* _Instructions to follow_: Return all of the lines below exactly as they are.

* _Data extract_:
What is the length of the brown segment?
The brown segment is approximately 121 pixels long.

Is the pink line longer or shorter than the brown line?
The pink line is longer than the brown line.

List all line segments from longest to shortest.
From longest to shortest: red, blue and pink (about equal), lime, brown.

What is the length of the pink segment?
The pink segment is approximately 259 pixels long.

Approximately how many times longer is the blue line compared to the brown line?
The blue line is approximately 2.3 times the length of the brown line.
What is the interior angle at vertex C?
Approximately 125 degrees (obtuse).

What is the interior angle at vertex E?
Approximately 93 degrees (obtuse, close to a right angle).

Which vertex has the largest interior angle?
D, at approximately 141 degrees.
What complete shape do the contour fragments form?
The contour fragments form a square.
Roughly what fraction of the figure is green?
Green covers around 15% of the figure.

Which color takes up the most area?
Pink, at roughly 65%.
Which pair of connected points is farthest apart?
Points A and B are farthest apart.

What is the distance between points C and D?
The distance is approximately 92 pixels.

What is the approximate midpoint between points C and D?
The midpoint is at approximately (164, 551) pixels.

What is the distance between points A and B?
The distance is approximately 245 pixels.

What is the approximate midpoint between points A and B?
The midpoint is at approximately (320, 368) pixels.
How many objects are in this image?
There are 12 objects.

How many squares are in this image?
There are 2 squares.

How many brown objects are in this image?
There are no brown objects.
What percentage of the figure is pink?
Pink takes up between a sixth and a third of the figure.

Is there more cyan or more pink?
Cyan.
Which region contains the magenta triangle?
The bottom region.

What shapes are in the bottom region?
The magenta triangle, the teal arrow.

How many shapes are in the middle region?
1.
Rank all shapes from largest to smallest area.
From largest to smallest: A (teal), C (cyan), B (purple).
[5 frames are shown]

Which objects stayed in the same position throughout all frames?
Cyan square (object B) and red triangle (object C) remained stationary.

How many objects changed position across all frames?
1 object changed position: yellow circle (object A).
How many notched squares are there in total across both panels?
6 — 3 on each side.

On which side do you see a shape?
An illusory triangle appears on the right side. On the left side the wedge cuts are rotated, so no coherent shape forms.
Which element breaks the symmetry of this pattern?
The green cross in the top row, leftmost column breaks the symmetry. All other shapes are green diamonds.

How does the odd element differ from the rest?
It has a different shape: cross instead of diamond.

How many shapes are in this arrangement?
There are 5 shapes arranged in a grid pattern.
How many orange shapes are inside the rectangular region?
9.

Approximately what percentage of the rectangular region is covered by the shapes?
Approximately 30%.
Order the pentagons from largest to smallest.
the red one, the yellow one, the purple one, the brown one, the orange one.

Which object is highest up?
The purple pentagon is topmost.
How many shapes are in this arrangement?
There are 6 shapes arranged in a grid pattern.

* _Solution to the problem_:
What is the length of the brown segment?
The brown segment is approximately 121 pixels long.

Is the pink line longer or shorter than the brown line?
The pink line is longer than the brown line.

List all line segments from longest to shortest.
From longest to shortest: red, blue and pink (about equal), lime, brown.

What is the length of the pink segment?
The pink segment is approximately 259 pixels long.

Approximately how many times longer is the blue line compared to the brown line?
The blue line is approximately 2.3 times the length of the brown line.
What is the interior angle at vertex C?
Approximately 125 degrees (obtuse).

What is the interior angle at vertex E?
Approximately 93 degrees (obtuse, close to a right angle).

Which vertex has the largest interior angle?
D, at approximately 141 degrees.
What complete shape do the contour fragments form?
The contour fragments form a square.
Roughly what fraction of the figure is green?
Green covers around 15% of the figure.

Which color takes up the most area?
Pink, at roughly 65%.
Which pair of connected points is farthest apart?
Points A and B are farthest apart.

What is the distance between points C and D?
The distance is approximately 92 pixels.

What is the approximate midpoint between points C and D?
The midpoint is at approximately (164, 551) pixels.

What is the distance between points A and B?
The distance is approximately 245 pixels.

What is the approximate midpoint between points A and B?
The midpoint is at approximately (320, 368) pixels.
How many objects are in this image?
There are 12 objects.

How many squares are in this image?
There are 2 squares.

How many brown objects are in this image?
There are no brown objects.
What percentage of the figure is pink?
Pink takes up between a sixth and a third of the figure.

Is there more cyan or more pink?
Cyan.
Which region contains the magenta triangle?
The bottom region.

What shapes are in the bottom region?
The magenta triangle, the teal arrow.

How many shapes are in the middle region?
1.
Rank all shapes from largest to smallest area.
From largest to smallest: A (teal), C (cyan), B (purple).
[5 frames are shown]

Which objects stayed in the same position throughout all frames?
Cyan square (object B) and red triangle (object C) remained stationary.

How many objects changed position across all frames?
1 object changed position: yellow circle (object A).
How many notched squares are there in total across both panels?
6 — 3 on each side.

On which side do you see a shape?
An illusory triangle appears on the right side. On the left side the wedge cuts are rotated, so no coherent shape forms.
Which element breaks the symmetry of this pattern?
The green cross in the top row, leftmost column breaks the symmetry. All other shapes are green diamonds.

How does the odd element differ from the rest?
It has a different shape: cross instead of diamond.

How many shapes are in this arrangement?
There are 5 shapes arranged in a grid pattern.
How many orange shapes are inside the rectangular region?
9.

Approximately what percentage of the rectangular region is covered by the shapes?
Approximately 30%.
Order the pentagons from largest to smallest.
the red one, the yellow one, the purple one, the brown one, the orange one.

Which object is highest up?
The purple pentagon is topmost.
How many shapes are in this arrangement?
There are 6 shapes arranged in a grid pattern.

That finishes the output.